- AIM OF THE EXERCISE: Copy all the entries word for word, but omit the pictures.

- GIVEN ENTRIES:

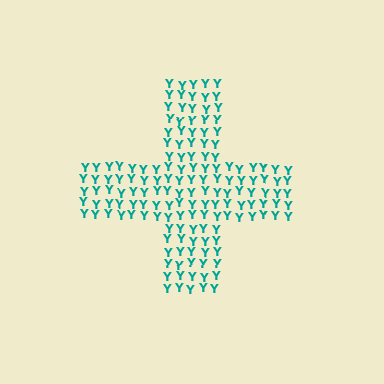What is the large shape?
The large shape is a cross.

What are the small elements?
The small elements are letter Y's.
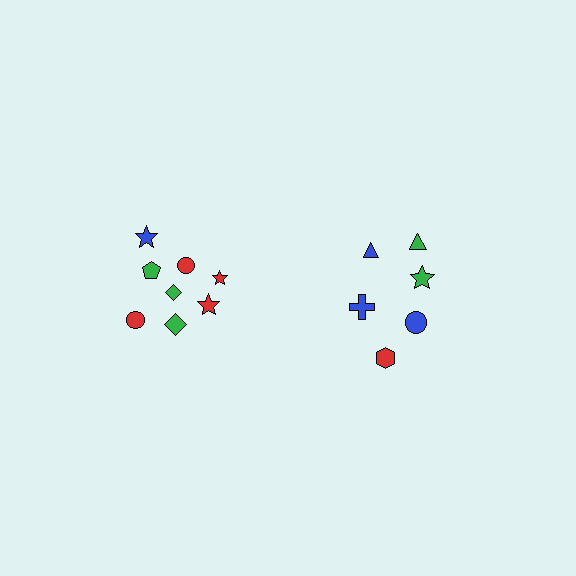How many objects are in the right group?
There are 6 objects.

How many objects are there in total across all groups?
There are 14 objects.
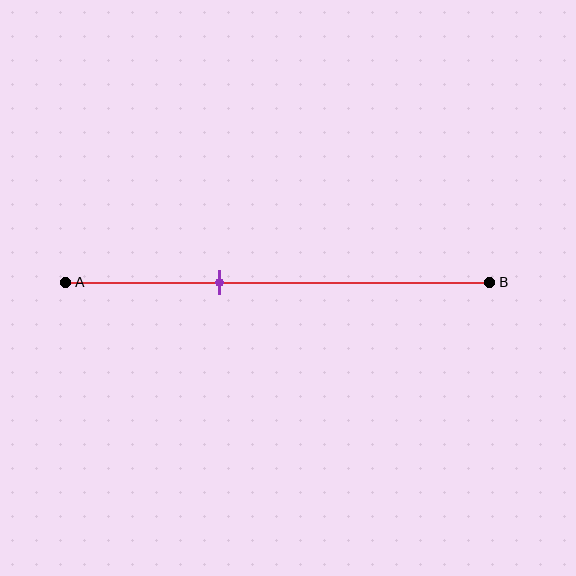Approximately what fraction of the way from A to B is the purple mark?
The purple mark is approximately 35% of the way from A to B.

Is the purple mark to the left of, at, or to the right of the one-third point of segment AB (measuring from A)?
The purple mark is approximately at the one-third point of segment AB.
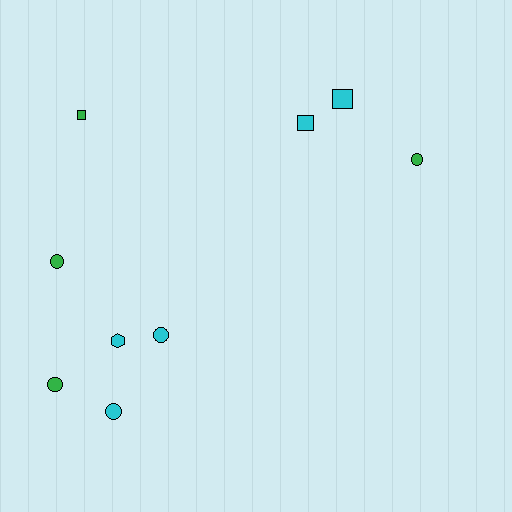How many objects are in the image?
There are 9 objects.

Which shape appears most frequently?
Circle, with 5 objects.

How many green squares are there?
There is 1 green square.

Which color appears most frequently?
Cyan, with 5 objects.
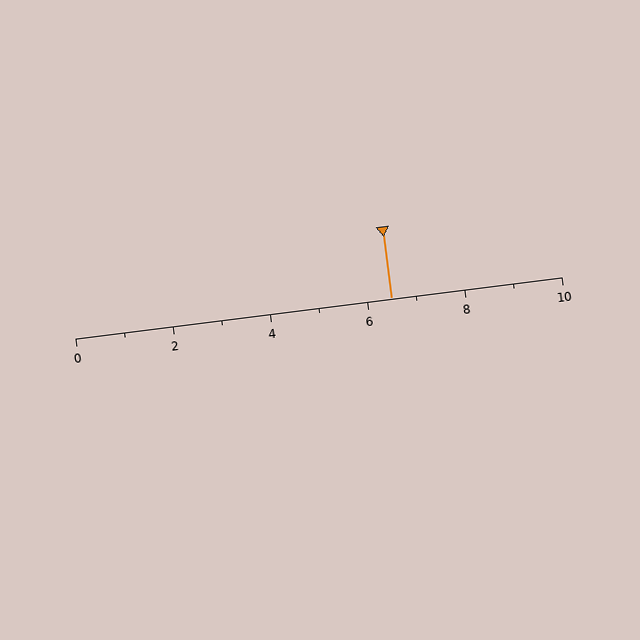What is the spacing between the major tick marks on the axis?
The major ticks are spaced 2 apart.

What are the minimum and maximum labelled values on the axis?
The axis runs from 0 to 10.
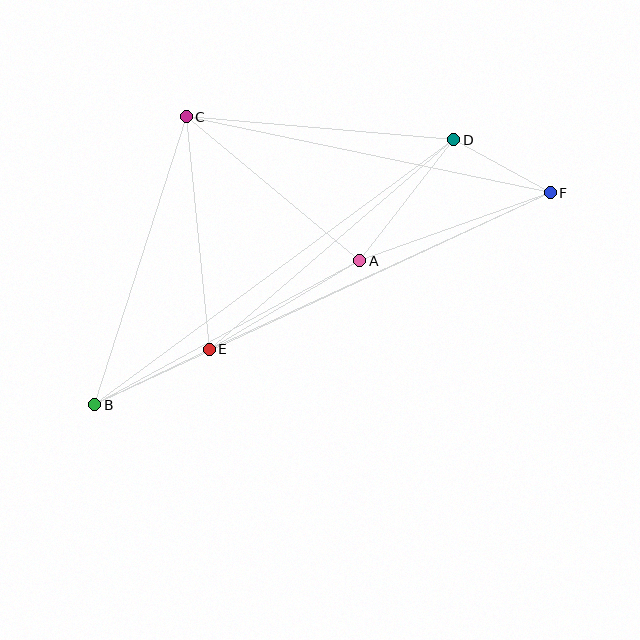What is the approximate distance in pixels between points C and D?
The distance between C and D is approximately 269 pixels.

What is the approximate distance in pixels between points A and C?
The distance between A and C is approximately 225 pixels.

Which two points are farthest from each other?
Points B and F are farthest from each other.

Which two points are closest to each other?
Points D and F are closest to each other.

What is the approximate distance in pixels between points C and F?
The distance between C and F is approximately 372 pixels.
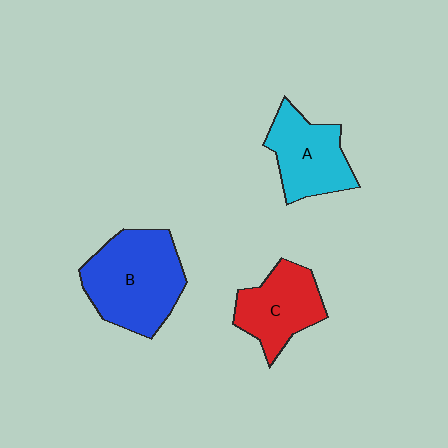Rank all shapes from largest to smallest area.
From largest to smallest: B (blue), A (cyan), C (red).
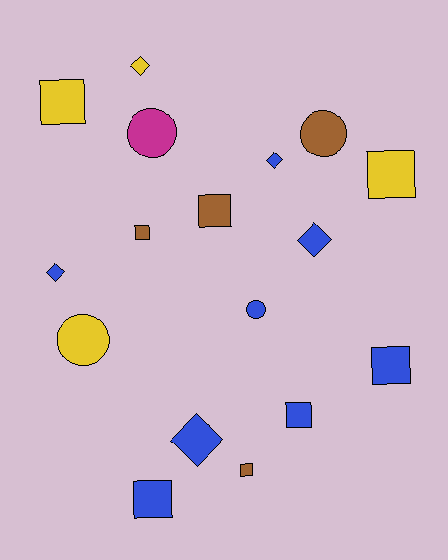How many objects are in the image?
There are 17 objects.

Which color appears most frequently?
Blue, with 8 objects.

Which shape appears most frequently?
Square, with 8 objects.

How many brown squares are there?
There are 3 brown squares.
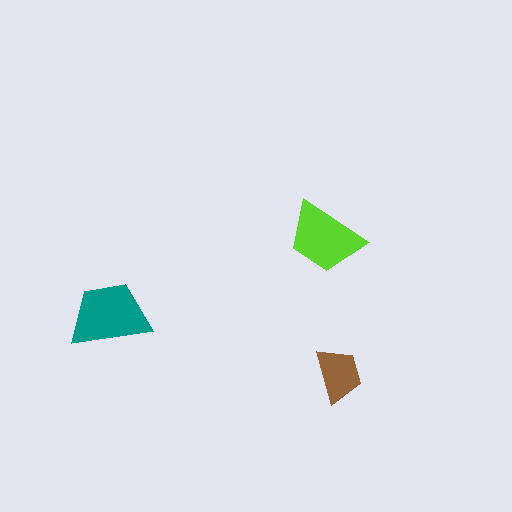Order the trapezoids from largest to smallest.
the teal one, the lime one, the brown one.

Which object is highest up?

- REPLY TO THE EXERCISE:
What is the large shape?
The large shape is a cross.

What are the small elements?
The small elements are letter Y's.
How many objects are in the right group?
There are 6 objects.

How many objects are there in total across all groups?
There are 14 objects.
Approximately what fraction of the way from A to B is the purple mark?
The purple mark is approximately 35% of the way from A to B.

Is the purple mark to the left of, at, or to the right of the one-third point of segment AB (measuring from A)?
The purple mark is approximately at the one-third point of segment AB.
How many objects are in the image?
There are 9 objects.

Which shape appears most frequently?
Circle, with 5 objects.

How many green squares are there?
There is 1 green square.

Which color appears most frequently?
Cyan, with 5 objects.
What is the spacing between the major tick marks on the axis?
The major ticks are spaced 2 apart.

What are the minimum and maximum labelled values on the axis?
The axis runs from 0 to 10.
What is the approximate distance in pixels between points C and D?
The distance between C and D is approximately 269 pixels.

What is the approximate distance in pixels between points A and C?
The distance between A and C is approximately 225 pixels.

Which two points are farthest from each other?
Points B and F are farthest from each other.

Which two points are closest to each other?
Points D and F are closest to each other.

What is the approximate distance in pixels between points C and F?
The distance between C and F is approximately 372 pixels.
Rank all shapes from largest to smallest area.
From largest to smallest: B (blue), A (cyan), C (red).
How many objects are in the image?
There are 17 objects.

Which color appears most frequently?
Blue, with 8 objects.

Which shape appears most frequently?
Square, with 8 objects.

How many brown squares are there?
There are 3 brown squares.
Order the trapezoids from largest to smallest.
the teal one, the lime one, the brown one.

Which object is highest up?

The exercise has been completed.